Written instruction: With the pictures left out, return exactly the lines from the one containing "What shape is hidden in the image?" through the end of the listing below.

Dataset extract:
▽

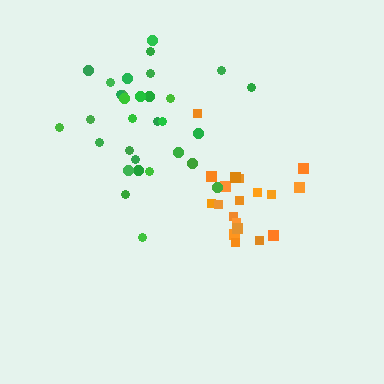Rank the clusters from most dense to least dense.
orange, green.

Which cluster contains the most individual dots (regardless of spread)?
Green (32).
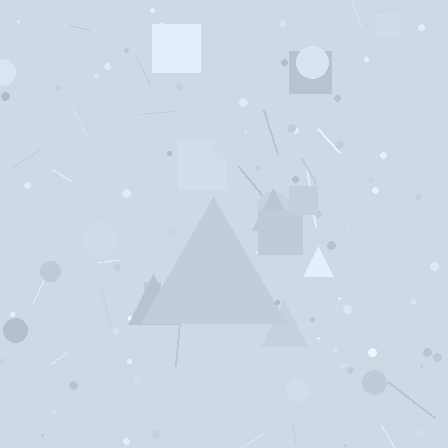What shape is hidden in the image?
A triangle is hidden in the image.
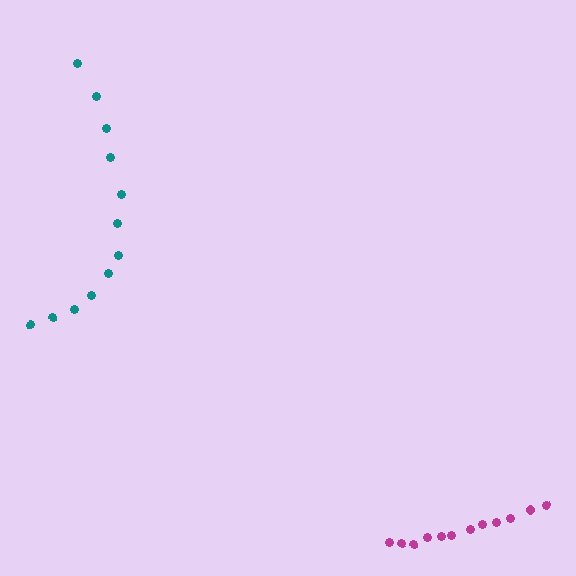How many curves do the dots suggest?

△

Finished exercise:
What shape is hidden in the image?
A triangle is hidden in the image.
How many curves do the dots suggest?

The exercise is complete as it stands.